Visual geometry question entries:
==============================

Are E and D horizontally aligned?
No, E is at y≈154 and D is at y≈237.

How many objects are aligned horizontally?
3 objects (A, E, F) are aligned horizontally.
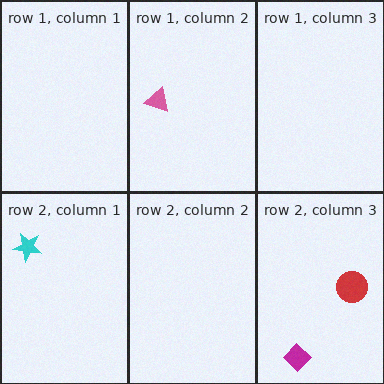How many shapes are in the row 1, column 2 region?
1.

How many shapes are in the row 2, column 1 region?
1.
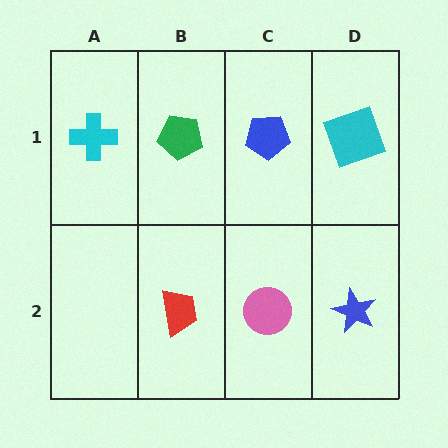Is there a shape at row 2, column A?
No, that cell is empty.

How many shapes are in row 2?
3 shapes.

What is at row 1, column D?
A cyan square.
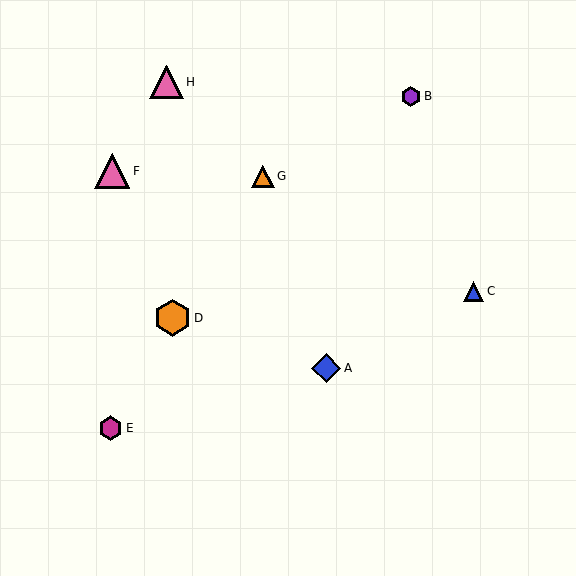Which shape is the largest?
The orange hexagon (labeled D) is the largest.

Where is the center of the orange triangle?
The center of the orange triangle is at (263, 176).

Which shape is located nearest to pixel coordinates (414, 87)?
The purple hexagon (labeled B) at (411, 96) is nearest to that location.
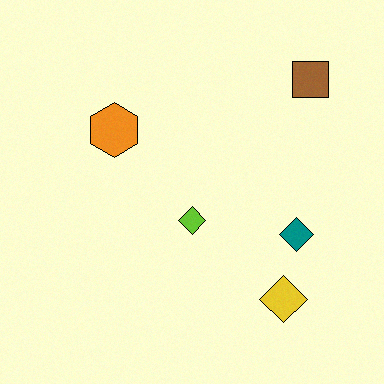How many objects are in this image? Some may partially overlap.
There are 5 objects.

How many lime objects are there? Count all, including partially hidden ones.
There is 1 lime object.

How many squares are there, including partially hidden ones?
There is 1 square.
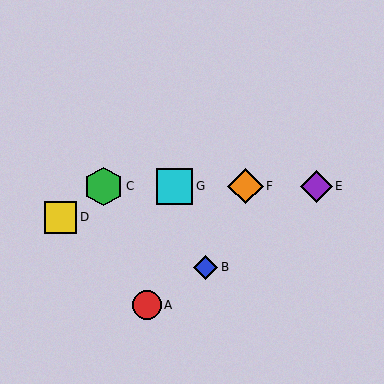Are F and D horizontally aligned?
No, F is at y≈186 and D is at y≈217.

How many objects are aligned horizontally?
4 objects (C, E, F, G) are aligned horizontally.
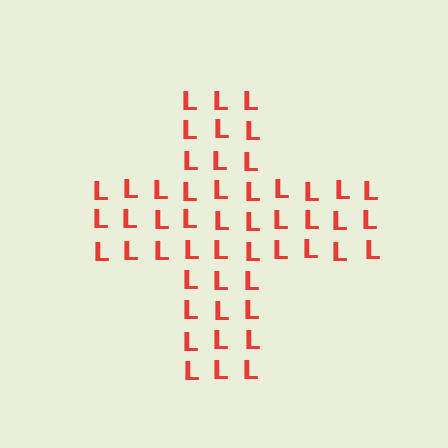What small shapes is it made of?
It is made of small letter L's.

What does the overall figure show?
The overall figure shows a cross.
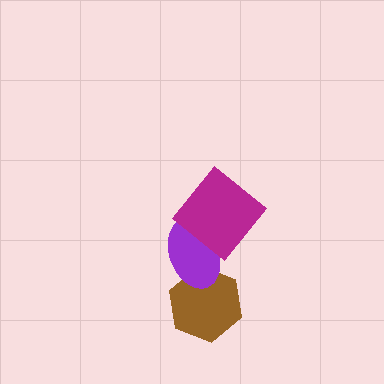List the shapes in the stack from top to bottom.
From top to bottom: the magenta diamond, the purple ellipse, the brown hexagon.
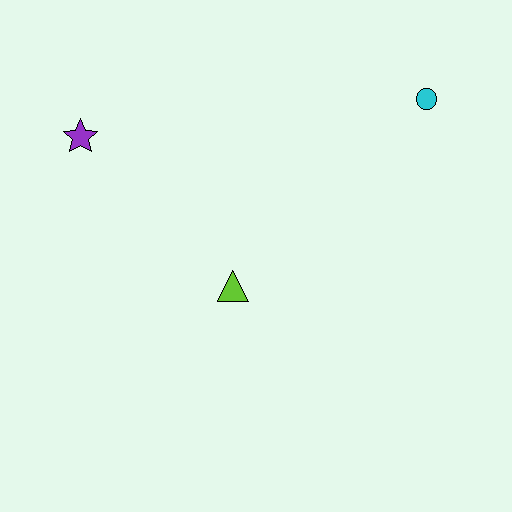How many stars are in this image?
There is 1 star.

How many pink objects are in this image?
There are no pink objects.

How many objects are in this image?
There are 3 objects.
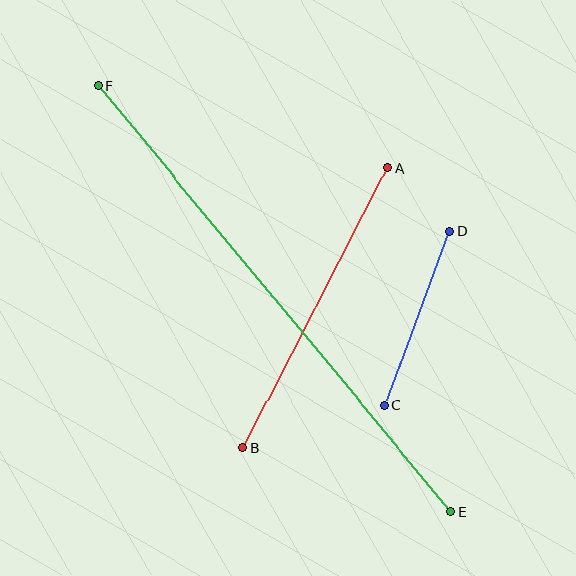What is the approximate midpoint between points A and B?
The midpoint is at approximately (315, 308) pixels.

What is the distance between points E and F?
The distance is approximately 553 pixels.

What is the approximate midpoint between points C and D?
The midpoint is at approximately (417, 318) pixels.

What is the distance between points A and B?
The distance is approximately 315 pixels.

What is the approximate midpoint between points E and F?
The midpoint is at approximately (274, 299) pixels.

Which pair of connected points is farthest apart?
Points E and F are farthest apart.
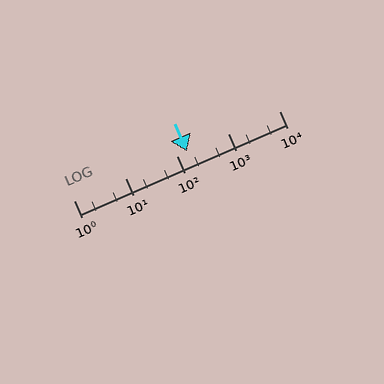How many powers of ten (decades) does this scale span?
The scale spans 4 decades, from 1 to 10000.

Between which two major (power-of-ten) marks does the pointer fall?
The pointer is between 100 and 1000.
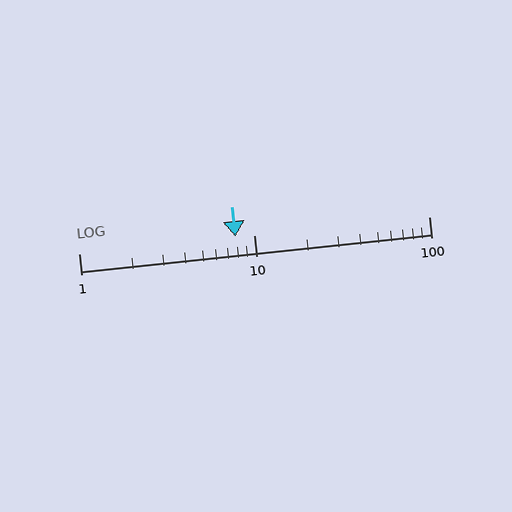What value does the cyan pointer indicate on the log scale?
The pointer indicates approximately 7.8.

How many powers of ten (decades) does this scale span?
The scale spans 2 decades, from 1 to 100.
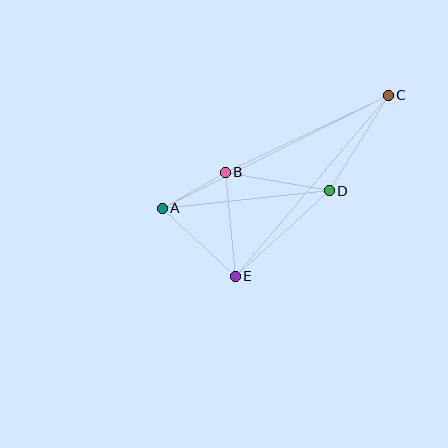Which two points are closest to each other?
Points A and B are closest to each other.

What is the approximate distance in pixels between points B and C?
The distance between B and C is approximately 180 pixels.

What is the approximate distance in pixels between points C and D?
The distance between C and D is approximately 112 pixels.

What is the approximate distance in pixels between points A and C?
The distance between A and C is approximately 253 pixels.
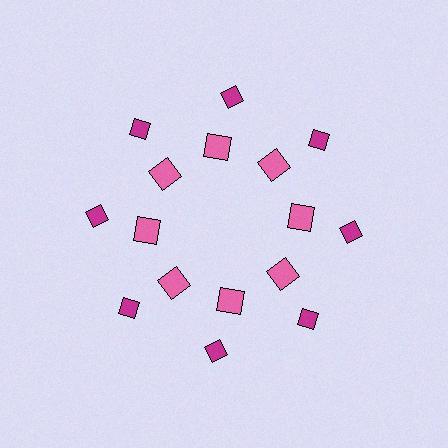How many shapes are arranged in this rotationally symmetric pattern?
There are 16 shapes, arranged in 8 groups of 2.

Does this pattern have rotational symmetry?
Yes, this pattern has 8-fold rotational symmetry. It looks the same after rotating 45 degrees around the center.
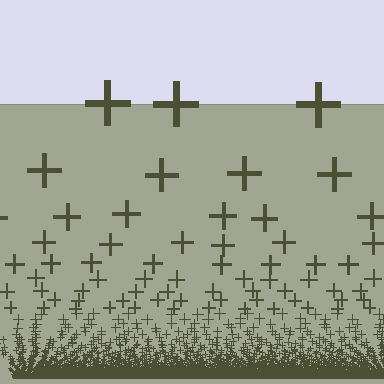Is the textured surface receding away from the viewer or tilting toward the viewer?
The surface appears to tilt toward the viewer. Texture elements get larger and sparser toward the top.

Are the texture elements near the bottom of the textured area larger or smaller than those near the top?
Smaller. The gradient is inverted — elements near the bottom are smaller and denser.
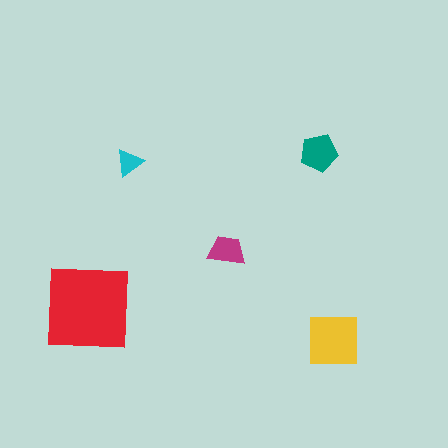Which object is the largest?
The red square.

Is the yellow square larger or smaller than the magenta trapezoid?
Larger.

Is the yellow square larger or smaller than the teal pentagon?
Larger.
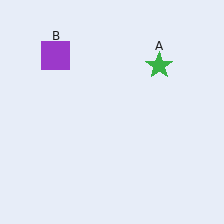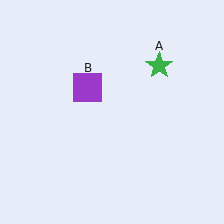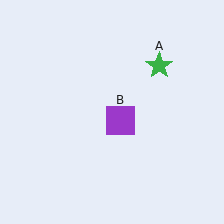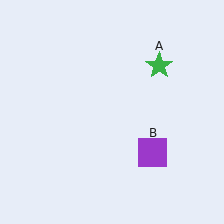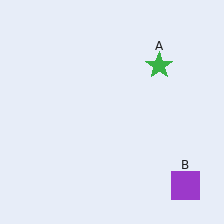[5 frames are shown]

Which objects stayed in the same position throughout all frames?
Green star (object A) remained stationary.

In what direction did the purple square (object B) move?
The purple square (object B) moved down and to the right.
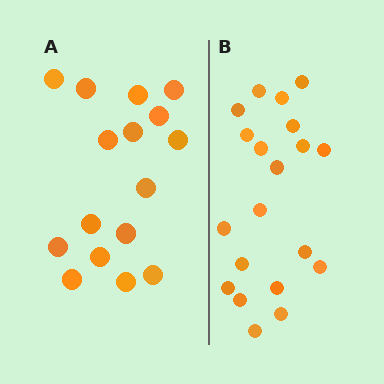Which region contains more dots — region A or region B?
Region B (the right region) has more dots.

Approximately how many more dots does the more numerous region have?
Region B has about 4 more dots than region A.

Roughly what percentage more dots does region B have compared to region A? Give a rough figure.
About 25% more.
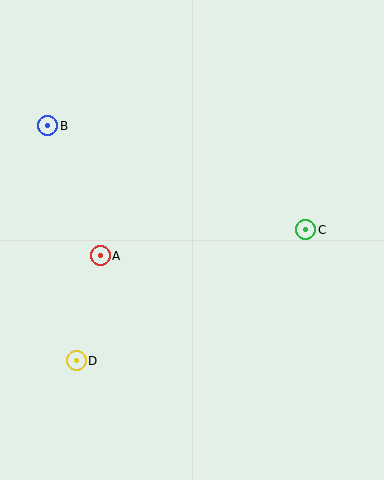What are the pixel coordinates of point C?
Point C is at (306, 230).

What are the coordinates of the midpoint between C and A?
The midpoint between C and A is at (203, 243).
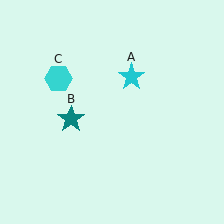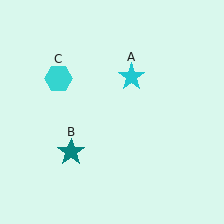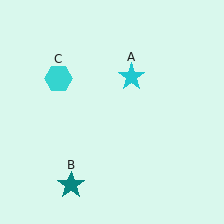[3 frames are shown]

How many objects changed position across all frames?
1 object changed position: teal star (object B).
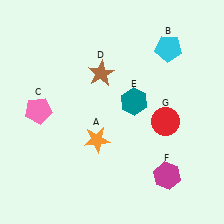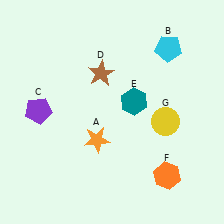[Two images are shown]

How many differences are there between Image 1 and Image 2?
There are 3 differences between the two images.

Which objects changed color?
C changed from pink to purple. F changed from magenta to orange. G changed from red to yellow.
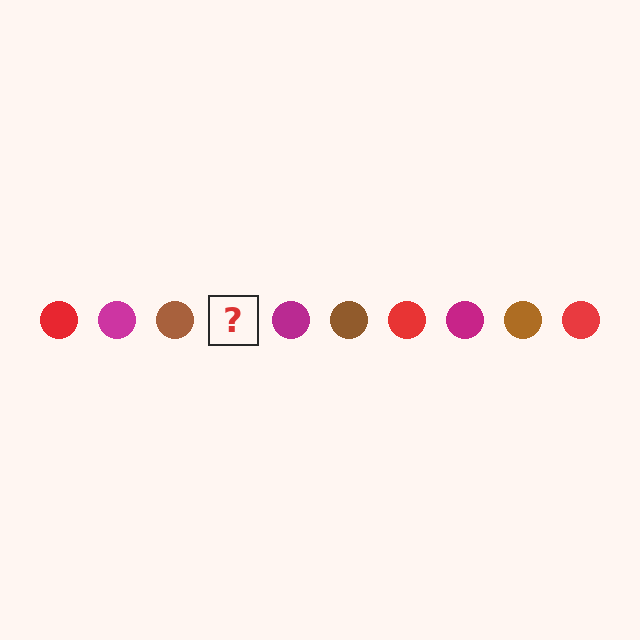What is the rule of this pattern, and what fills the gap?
The rule is that the pattern cycles through red, magenta, brown circles. The gap should be filled with a red circle.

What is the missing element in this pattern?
The missing element is a red circle.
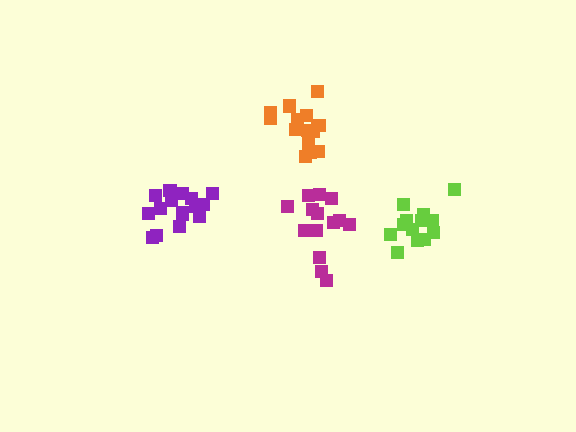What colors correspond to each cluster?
The clusters are colored: lime, purple, orange, magenta.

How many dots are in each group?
Group 1: 13 dots, Group 2: 16 dots, Group 3: 16 dots, Group 4: 14 dots (59 total).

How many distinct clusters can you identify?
There are 4 distinct clusters.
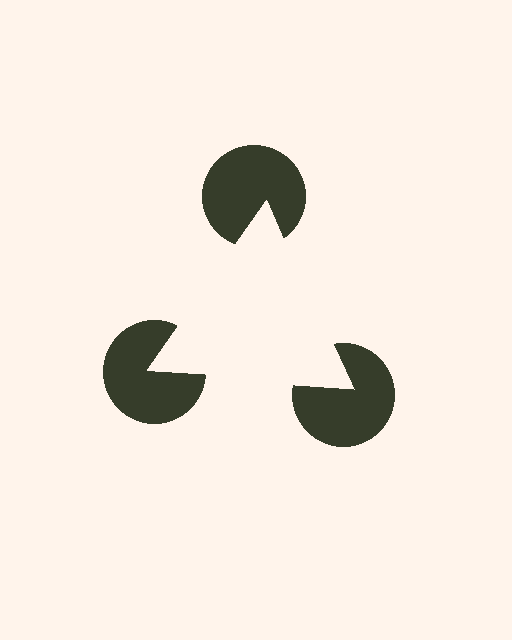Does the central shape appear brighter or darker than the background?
It typically appears slightly brighter than the background, even though no actual brightness change is drawn.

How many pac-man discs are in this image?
There are 3 — one at each vertex of the illusory triangle.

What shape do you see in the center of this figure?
An illusory triangle — its edges are inferred from the aligned wedge cuts in the pac-man discs, not physically drawn.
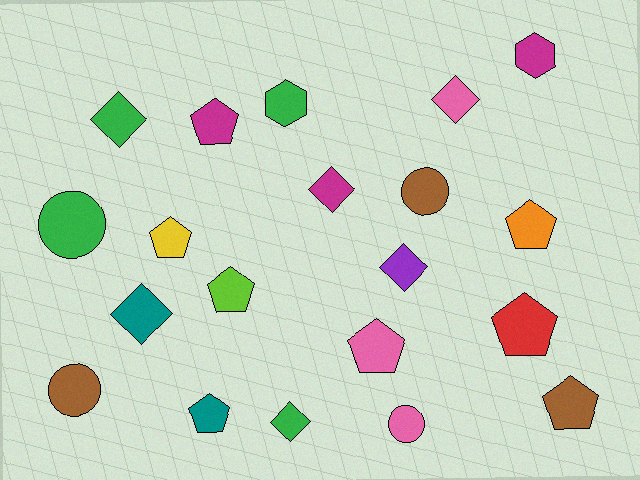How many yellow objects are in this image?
There is 1 yellow object.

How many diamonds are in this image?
There are 6 diamonds.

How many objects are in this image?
There are 20 objects.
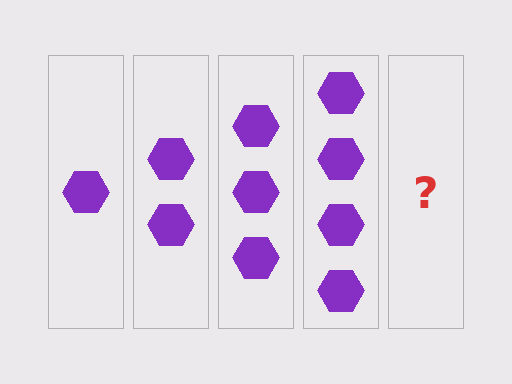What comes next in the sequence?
The next element should be 5 hexagons.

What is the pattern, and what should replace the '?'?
The pattern is that each step adds one more hexagon. The '?' should be 5 hexagons.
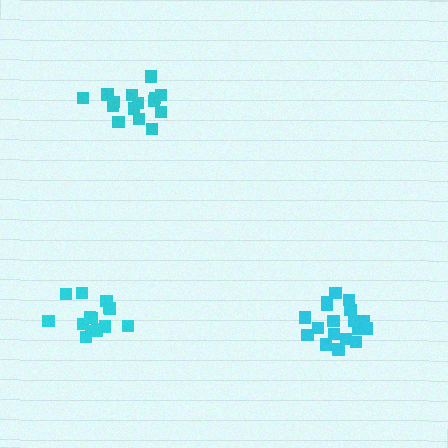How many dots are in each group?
Group 1: 15 dots, Group 2: 18 dots, Group 3: 15 dots (48 total).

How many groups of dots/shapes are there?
There are 3 groups.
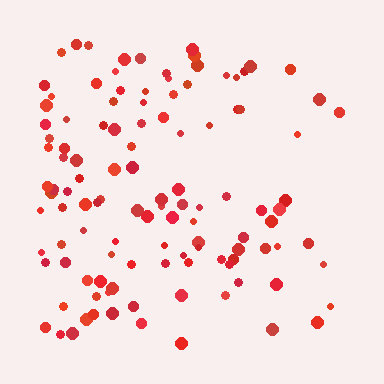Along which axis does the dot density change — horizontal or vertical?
Horizontal.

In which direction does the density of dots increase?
From right to left, with the left side densest.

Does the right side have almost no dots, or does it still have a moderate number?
Still a moderate number, just noticeably fewer than the left.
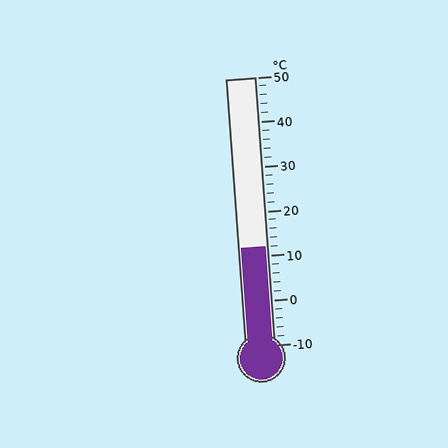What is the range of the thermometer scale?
The thermometer scale ranges from -10°C to 50°C.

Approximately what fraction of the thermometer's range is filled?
The thermometer is filled to approximately 35% of its range.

==============================

→ Set exercise
Without the pictures, print the records in full, exactly as they appear.

→ Exercise output
Are E and D horizontally aligned?
No, E is at y≈154 and D is at y≈237.

How many objects are aligned horizontally?
3 objects (A, E, F) are aligned horizontally.
How many shapes are in the row 1, column 2 region?
1.

How many shapes are in the row 2, column 1 region?
1.
Is there a shape at row 2, column A?
No, that cell is empty.

How many shapes are in row 2?
3 shapes.

What is at row 1, column D?
A cyan square.
Which shape is the largest?
The orange hexagon (labeled D) is the largest.

Where is the center of the orange triangle?
The center of the orange triangle is at (263, 176).

Which shape is located nearest to pixel coordinates (414, 87)?
The purple hexagon (labeled B) at (411, 96) is nearest to that location.
How many objects are in this image? Some may partially overlap.
There are 5 objects.

How many lime objects are there? Count all, including partially hidden ones.
There is 1 lime object.

How many squares are there, including partially hidden ones?
There is 1 square.
Are F and D horizontally aligned?
No, F is at y≈186 and D is at y≈217.

How many objects are aligned horizontally?
4 objects (C, E, F, G) are aligned horizontally.
What small shapes is it made of?
It is made of small letter L's.

What does the overall figure show?
The overall figure shows a cross.
List the shapes in the stack from top to bottom.
From top to bottom: the magenta diamond, the purple ellipse, the brown hexagon.
How many stars are in this image?
There is 1 star.

How many pink objects are in this image?
There are no pink objects.

How many objects are in this image?
There are 3 objects.
What is the approximate midpoint between points A and B?
The midpoint is at approximately (315, 308) pixels.

What is the distance between points E and F?
The distance is approximately 553 pixels.

What is the approximate midpoint between points C and D?
The midpoint is at approximately (417, 318) pixels.

What is the distance between points A and B?
The distance is approximately 315 pixels.

What is the approximate midpoint between points E and F?
The midpoint is at approximately (274, 299) pixels.

Which pair of connected points is farthest apart?
Points E and F are farthest apart.
How many powers of ten (decades) does this scale span?
The scale spans 4 decades, from 1 to 10000.

Between which two major (power-of-ten) marks does the pointer fall?
The pointer is between 100 and 1000.
What value does the cyan pointer indicate on the log scale?
The pointer indicates approximately 7.8.

How many powers of ten (decades) does this scale span?
The scale spans 2 decades, from 1 to 100.
Which two points are closest to each other?
Points A and B are closest to each other.

What is the approximate distance in pixels between points B and C?
The distance between B and C is approximately 180 pixels.

What is the approximate distance in pixels between points C and D?
The distance between C and D is approximately 112 pixels.

What is the approximate distance in pixels between points A and C?
The distance between A and C is approximately 253 pixels.
How many shapes are arranged in this rotationally symmetric pattern?
There are 16 shapes, arranged in 8 groups of 2.

Does this pattern have rotational symmetry?
Yes, this pattern has 8-fold rotational symmetry. It looks the same after rotating 45 degrees around the center.
Is the textured surface receding away from the viewer or tilting toward the viewer?
The surface appears to tilt toward the viewer. Texture elements get larger and sparser toward the top.

Are the texture elements near the bottom of the textured area larger or smaller than those near the top?
Smaller. The gradient is inverted — elements near the bottom are smaller and denser.
Which object is the largest?
The red square.

Is the yellow square larger or smaller than the magenta trapezoid?
Larger.

Is the yellow square larger or smaller than the teal pentagon?
Larger.
[5 frames are shown]

Which objects stayed in the same position throughout all frames?
Green star (object A) remained stationary.

In what direction did the purple square (object B) move?
The purple square (object B) moved down and to the right.
Which region contains more dots — region A or region B?
Region B (the right region) has more dots.

Approximately how many more dots does the more numerous region have?
Region B has about 4 more dots than region A.

Roughly what percentage more dots does region B have compared to region A? Give a rough figure.
About 25% more.
What are the pixel coordinates of point C?
Point C is at (306, 230).

What are the coordinates of the midpoint between C and A?
The midpoint between C and A is at (203, 243).
[3 frames are shown]

How many objects changed position across all frames?
1 object changed position: teal star (object B).
[Two images are shown]

How many differences are there between Image 1 and Image 2?
There are 3 differences between the two images.

Which objects changed color?
C changed from pink to purple. F changed from magenta to orange. G changed from red to yellow.
What is the rule of this pattern, and what fills the gap?
The rule is that the pattern cycles through red, magenta, brown circles. The gap should be filled with a red circle.

What is the missing element in this pattern?
The missing element is a red circle.
What colors correspond to each cluster?
The clusters are colored: lime, purple, orange, magenta.

How many dots are in each group?
Group 1: 13 dots, Group 2: 16 dots, Group 3: 16 dots, Group 4: 14 dots (59 total).

How many distinct clusters can you identify?
There are 4 distinct clusters.
Does the central shape appear brighter or darker than the background?
It typically appears slightly brighter than the background, even though no actual brightness change is drawn.

How many pac-man discs are in this image?
There are 3 — one at each vertex of the illusory triangle.

What shape do you see in the center of this figure?
An illusory triangle — its edges are inferred from the aligned wedge cuts in the pac-man discs, not physically drawn.
How many yellow objects are in this image?
There is 1 yellow object.

How many diamonds are in this image?
There are 6 diamonds.

How many objects are in this image?
There are 20 objects.
What comes next in the sequence?
The next element should be 5 hexagons.

What is the pattern, and what should replace the '?'?
The pattern is that each step adds one more hexagon. The '?' should be 5 hexagons.
How many dots are in each group?
Group 1: 15 dots, Group 2: 18 dots, Group 3: 15 dots (48 total).

How many groups of dots/shapes are there?
There are 3 groups.
Along which axis does the dot density change — horizontal or vertical?
Horizontal.

In which direction does the density of dots increase?
From right to left, with the left side densest.

Does the right side have almost no dots, or does it still have a moderate number?
Still a moderate number, just noticeably fewer than the left.
What is the range of the thermometer scale?
The thermometer scale ranges from -10°C to 50°C.

Approximately what fraction of the thermometer's range is filled?
The thermometer is filled to approximately 35% of its range.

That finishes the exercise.